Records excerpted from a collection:
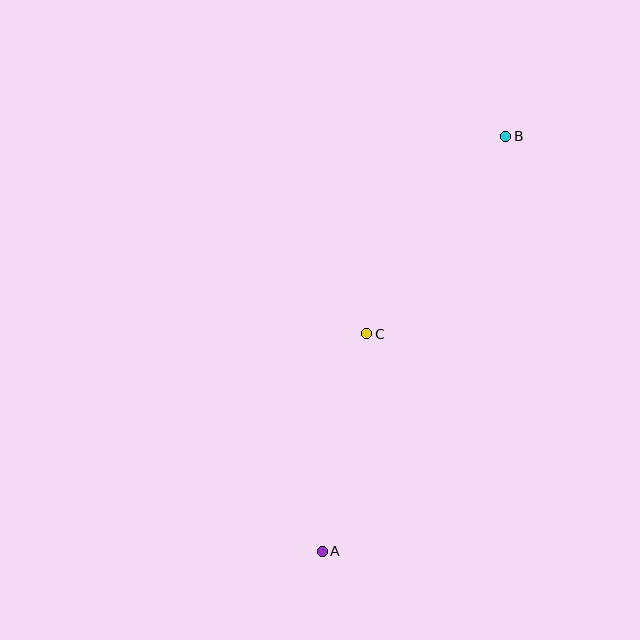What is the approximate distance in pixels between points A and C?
The distance between A and C is approximately 222 pixels.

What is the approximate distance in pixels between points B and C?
The distance between B and C is approximately 241 pixels.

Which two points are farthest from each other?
Points A and B are farthest from each other.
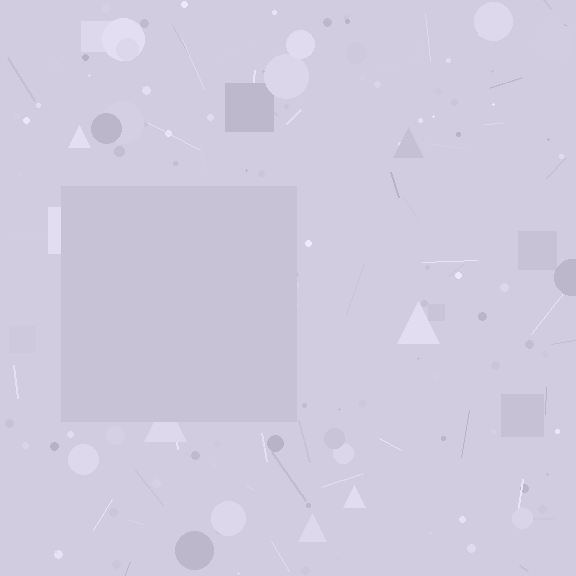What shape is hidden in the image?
A square is hidden in the image.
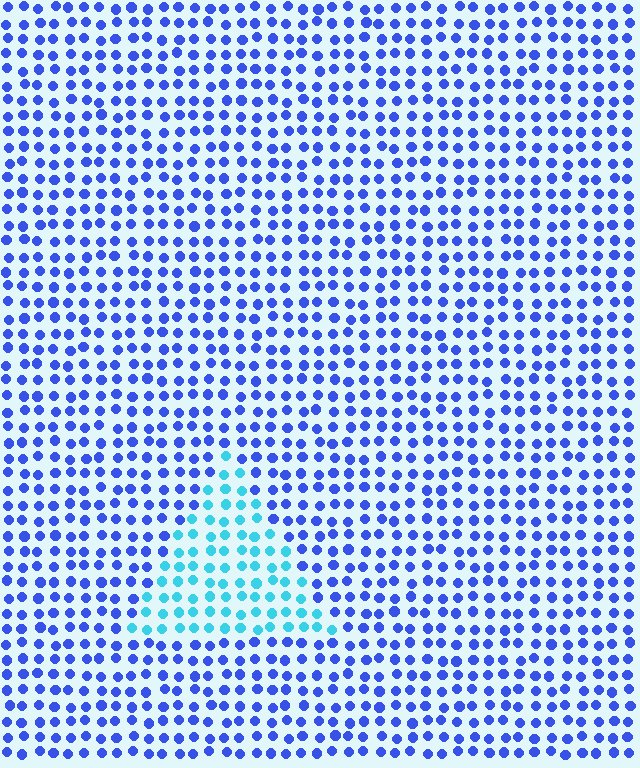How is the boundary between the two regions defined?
The boundary is defined purely by a slight shift in hue (about 44 degrees). Spacing, size, and orientation are identical on both sides.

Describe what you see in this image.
The image is filled with small blue elements in a uniform arrangement. A triangle-shaped region is visible where the elements are tinted to a slightly different hue, forming a subtle color boundary.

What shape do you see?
I see a triangle.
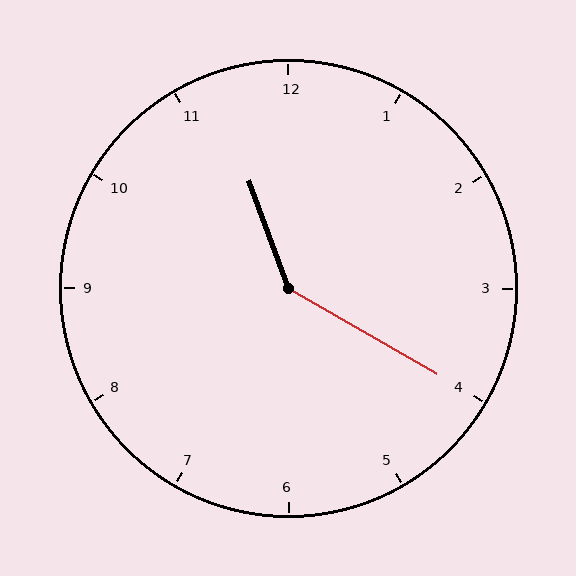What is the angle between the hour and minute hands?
Approximately 140 degrees.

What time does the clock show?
11:20.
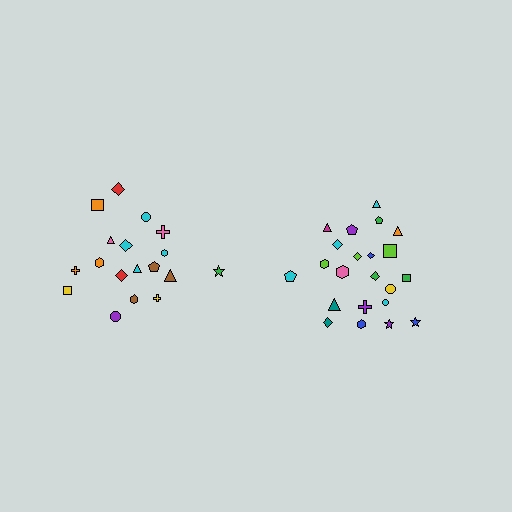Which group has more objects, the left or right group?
The right group.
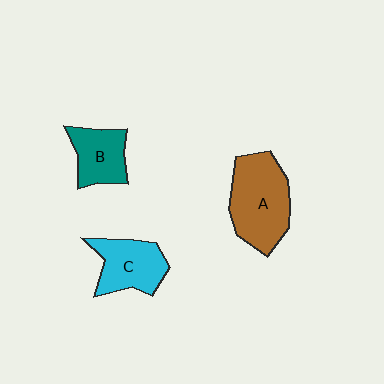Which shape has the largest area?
Shape A (brown).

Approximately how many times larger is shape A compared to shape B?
Approximately 1.7 times.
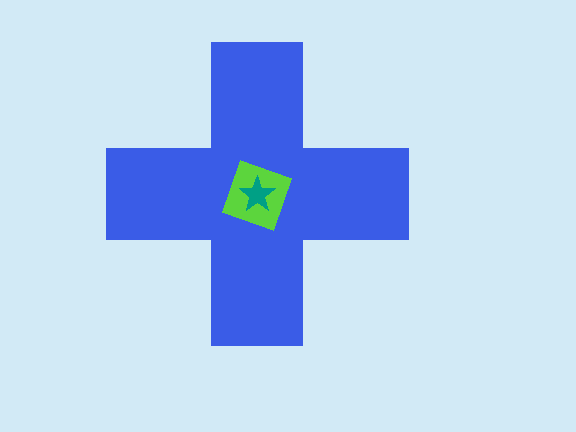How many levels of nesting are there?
3.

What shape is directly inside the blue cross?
The lime diamond.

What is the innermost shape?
The teal star.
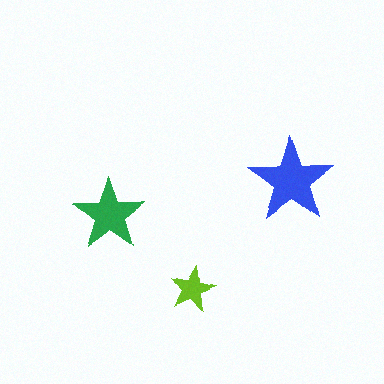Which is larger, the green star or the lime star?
The green one.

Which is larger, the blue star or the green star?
The blue one.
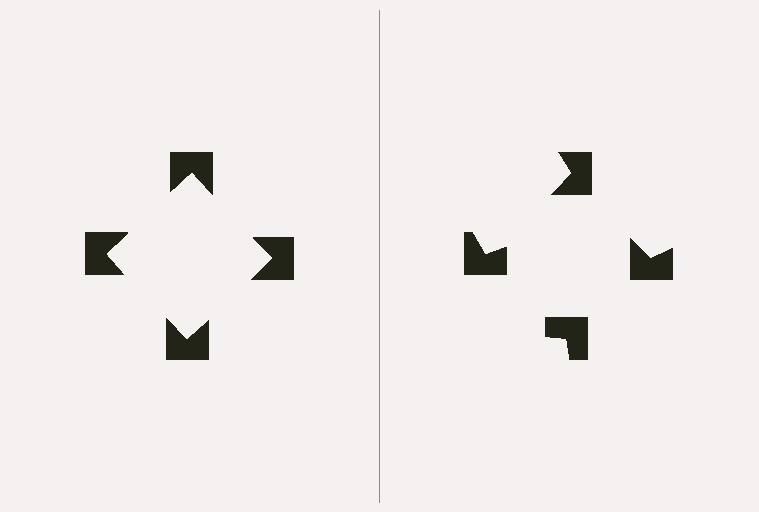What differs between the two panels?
The notched squares are positioned identically on both sides; only the wedge orientations differ. On the left they align to a square; on the right they are misaligned.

# Task description:
Reproduce the entries above without change, omitting all pictures.

# Exercise solution:
What is the approximate distance in pixels between points A and C?
The distance between A and C is approximately 222 pixels.

What is the approximate distance in pixels between points B and C?
The distance between B and C is approximately 241 pixels.

Which two points are farthest from each other?
Points A and B are farthest from each other.
What shape is hidden in the image?
A square is hidden in the image.
How is the boundary between the two regions defined?
The boundary is defined purely by a slight shift in hue (about 44 degrees). Spacing, size, and orientation are identical on both sides.

Describe what you see in this image.
The image is filled with small blue elements in a uniform arrangement. A triangle-shaped region is visible where the elements are tinted to a slightly different hue, forming a subtle color boundary.

What shape do you see?
I see a triangle.
What is the angle between the hour and minute hands?
Approximately 140 degrees.

What time does the clock show?
11:20.
Which group has more objects, the left or right group?
The right group.
Which shape has the largest area?
Shape A (brown).

Approximately how many times larger is shape A compared to shape B?
Approximately 1.7 times.
How many levels of nesting are there?
3.

What shape is directly inside the blue cross?
The lime diamond.

What is the innermost shape?
The teal star.
Which is larger, the green star or the lime star?
The green one.

Which is larger, the blue star or the green star?
The blue one.
What differs between the two panels?
The notched squares are positioned identically on both sides; only the wedge orientations differ. On the left they align to a square; on the right they are misaligned.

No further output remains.